- _Challenge_:
Copy every entry word for word. Skip the pictures.
★ ★ ★ ★ ★
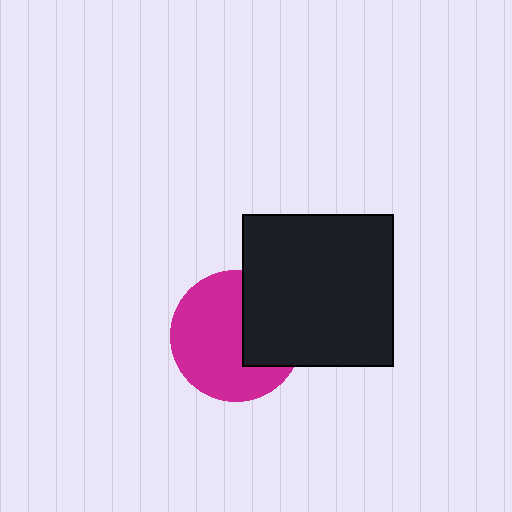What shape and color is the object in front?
The object in front is a black square.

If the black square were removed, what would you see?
You would see the complete magenta circle.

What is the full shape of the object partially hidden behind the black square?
The partially hidden object is a magenta circle.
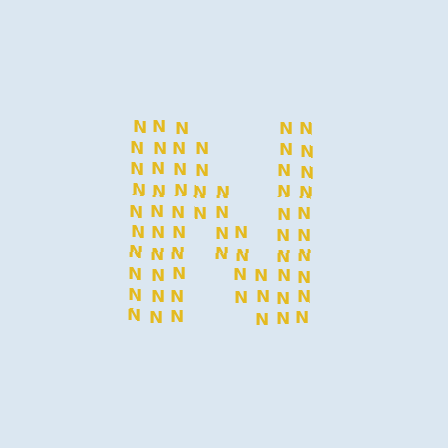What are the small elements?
The small elements are letter N's.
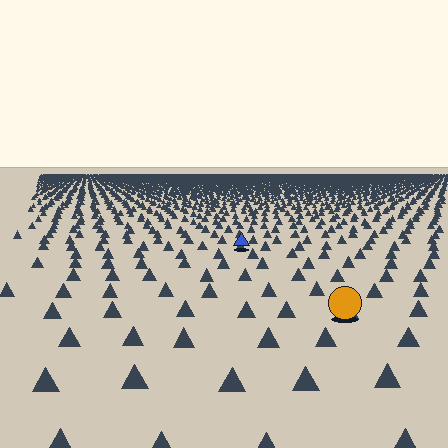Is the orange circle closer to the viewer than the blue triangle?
Yes. The orange circle is closer — you can tell from the texture gradient: the ground texture is coarser near it.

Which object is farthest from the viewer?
The blue triangle is farthest from the viewer. It appears smaller and the ground texture around it is denser.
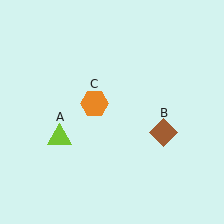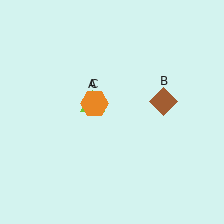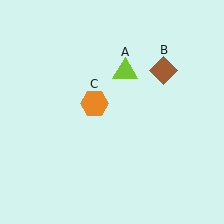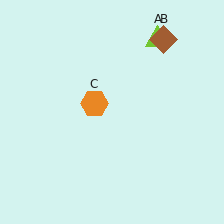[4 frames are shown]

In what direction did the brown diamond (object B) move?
The brown diamond (object B) moved up.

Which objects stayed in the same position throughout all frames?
Orange hexagon (object C) remained stationary.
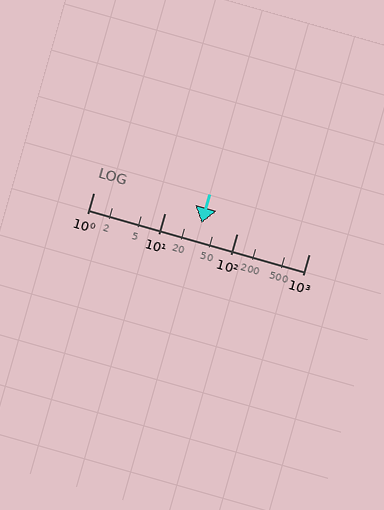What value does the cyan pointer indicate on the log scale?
The pointer indicates approximately 32.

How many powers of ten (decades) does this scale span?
The scale spans 3 decades, from 1 to 1000.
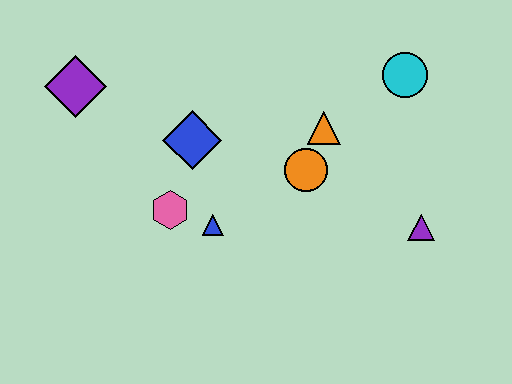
★ ★ ★ ★ ★
- _Finished answer_:
What shape and color is the object in front?
The object in front is a black square.

If the black square were removed, what would you see?
You would see the complete magenta circle.

What is the full shape of the object partially hidden behind the black square?
The partially hidden object is a magenta circle.
What are the small elements?
The small elements are letter N's.
Is the orange circle closer to the viewer than the blue triangle?
Yes. The orange circle is closer — you can tell from the texture gradient: the ground texture is coarser near it.

Which object is farthest from the viewer?
The blue triangle is farthest from the viewer. It appears smaller and the ground texture around it is denser.
[4 frames are shown]

In what direction did the brown diamond (object B) move?
The brown diamond (object B) moved up.

Which objects stayed in the same position throughout all frames?
Orange hexagon (object C) remained stationary.
What value does the cyan pointer indicate on the log scale?
The pointer indicates approximately 32.

How many powers of ten (decades) does this scale span?
The scale spans 3 decades, from 1 to 1000.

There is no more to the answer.